» WHAT YOU NEED TO DO
Take the line containing "How many groups of dots/shapes are there?" through the last line of the data and retype those lines exactly. Pictures do not belong in the copy.

» SOURCE MATERIAL
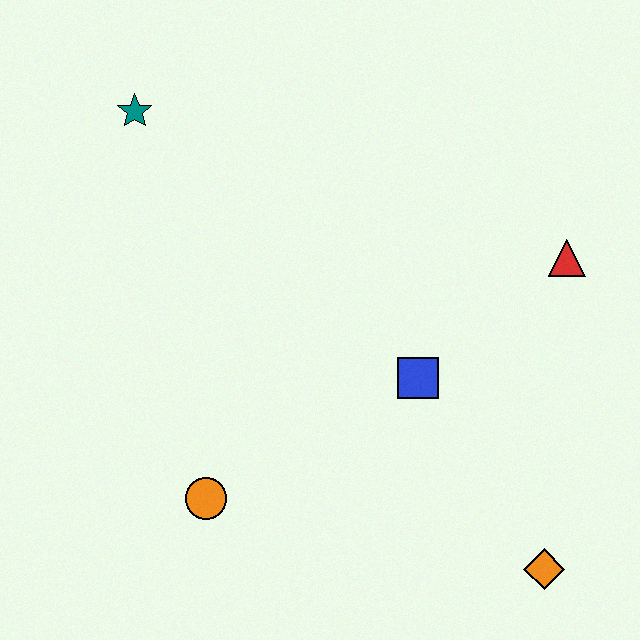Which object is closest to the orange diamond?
The blue square is closest to the orange diamond.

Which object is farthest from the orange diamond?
The teal star is farthest from the orange diamond.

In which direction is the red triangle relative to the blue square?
The red triangle is to the right of the blue square.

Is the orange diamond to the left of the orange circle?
No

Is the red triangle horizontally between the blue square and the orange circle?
No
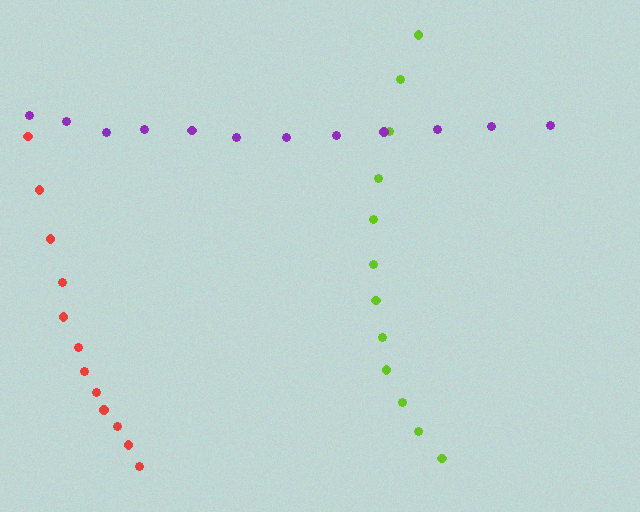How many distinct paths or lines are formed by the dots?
There are 3 distinct paths.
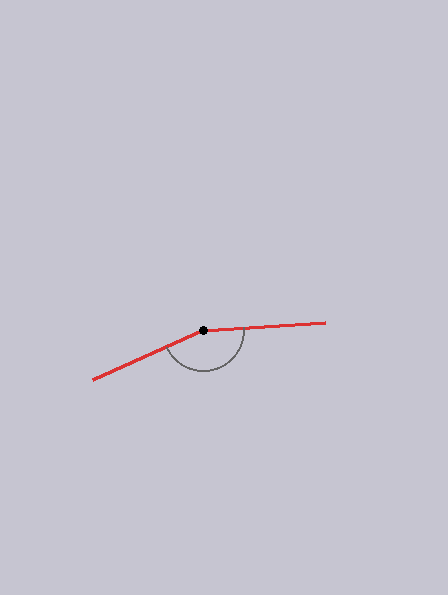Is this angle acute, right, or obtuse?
It is obtuse.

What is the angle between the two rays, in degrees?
Approximately 159 degrees.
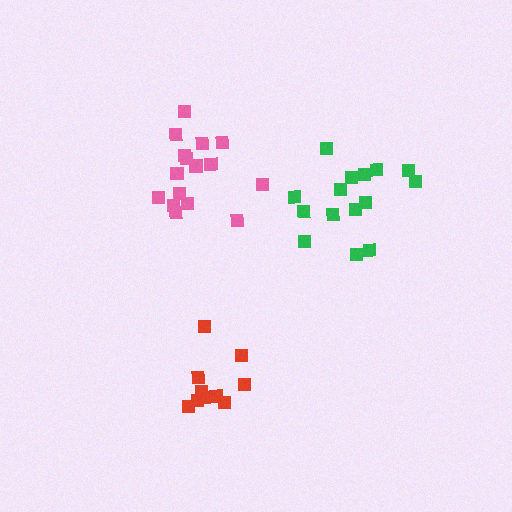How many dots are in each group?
Group 1: 16 dots, Group 2: 11 dots, Group 3: 15 dots (42 total).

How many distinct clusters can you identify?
There are 3 distinct clusters.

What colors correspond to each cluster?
The clusters are colored: pink, red, green.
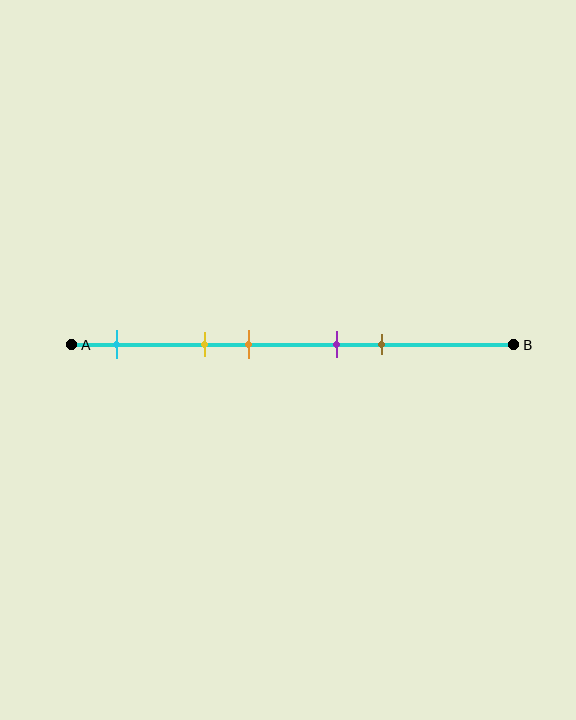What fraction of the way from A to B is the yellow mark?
The yellow mark is approximately 30% (0.3) of the way from A to B.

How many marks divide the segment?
There are 5 marks dividing the segment.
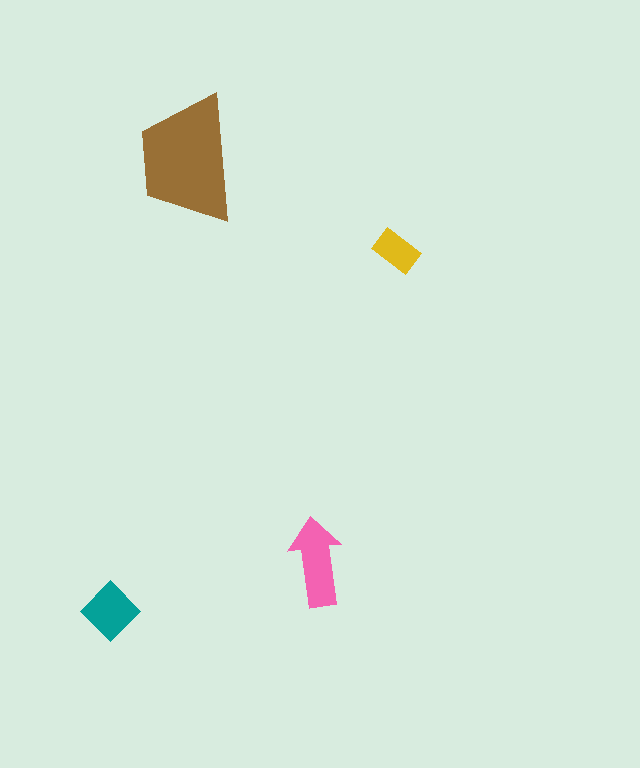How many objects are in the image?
There are 4 objects in the image.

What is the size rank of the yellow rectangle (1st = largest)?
4th.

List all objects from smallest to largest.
The yellow rectangle, the teal diamond, the pink arrow, the brown trapezoid.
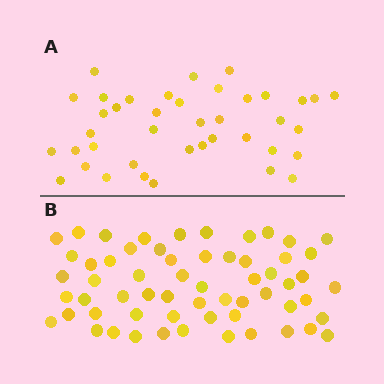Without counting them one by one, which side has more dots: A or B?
Region B (the bottom region) has more dots.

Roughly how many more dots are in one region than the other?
Region B has approximately 20 more dots than region A.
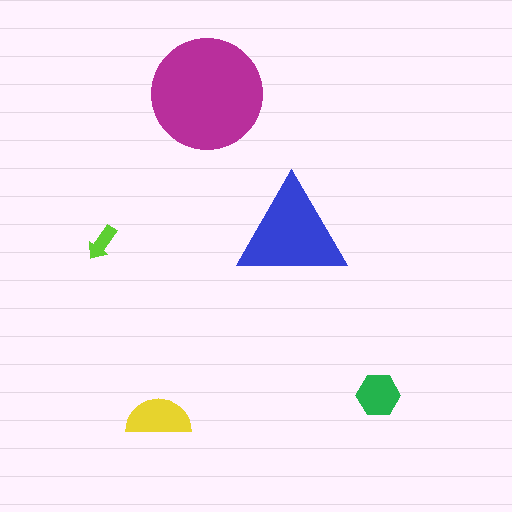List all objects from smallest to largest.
The lime arrow, the green hexagon, the yellow semicircle, the blue triangle, the magenta circle.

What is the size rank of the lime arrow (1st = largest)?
5th.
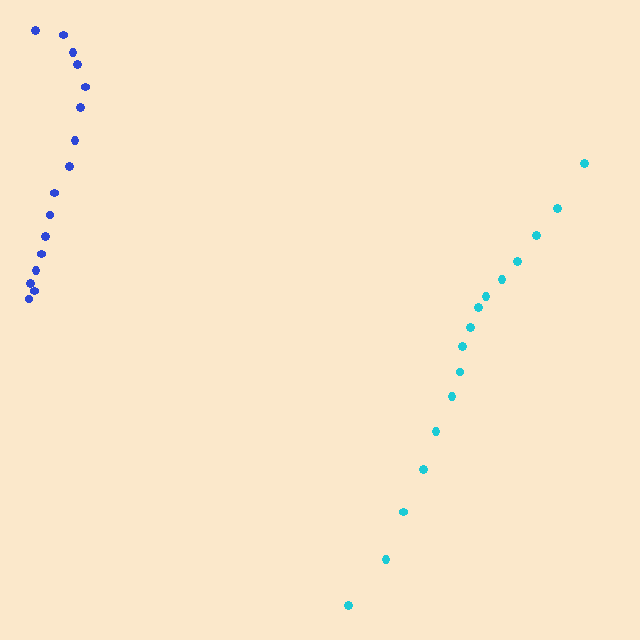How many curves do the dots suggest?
There are 2 distinct paths.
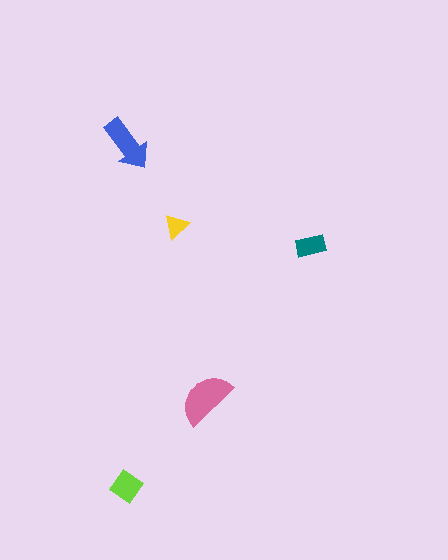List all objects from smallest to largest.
The yellow triangle, the teal rectangle, the lime diamond, the blue arrow, the pink semicircle.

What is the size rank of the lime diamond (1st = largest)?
3rd.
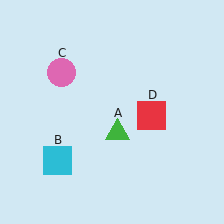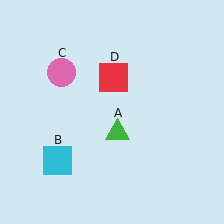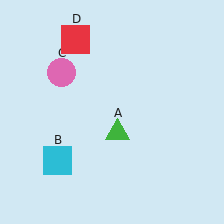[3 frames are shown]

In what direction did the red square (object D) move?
The red square (object D) moved up and to the left.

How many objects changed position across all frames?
1 object changed position: red square (object D).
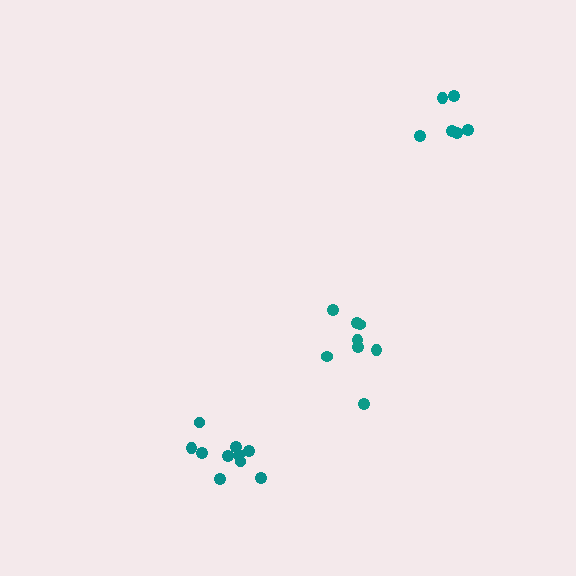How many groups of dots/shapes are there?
There are 3 groups.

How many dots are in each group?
Group 1: 10 dots, Group 2: 8 dots, Group 3: 6 dots (24 total).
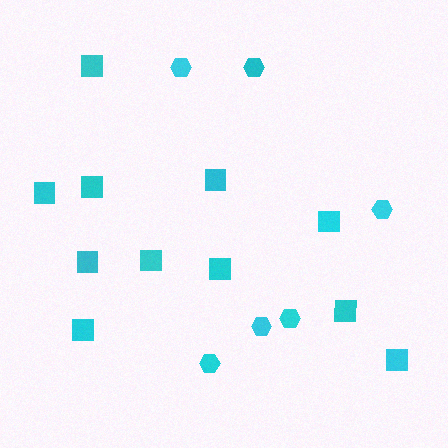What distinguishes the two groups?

» CORRECT RESULT
How many groups of dots/shapes are there?
There are 3 groups.

How many dots are in each group?
Group 1: 10 dots, Group 2: 8 dots, Group 3: 6 dots (24 total).
What distinguishes the two groups?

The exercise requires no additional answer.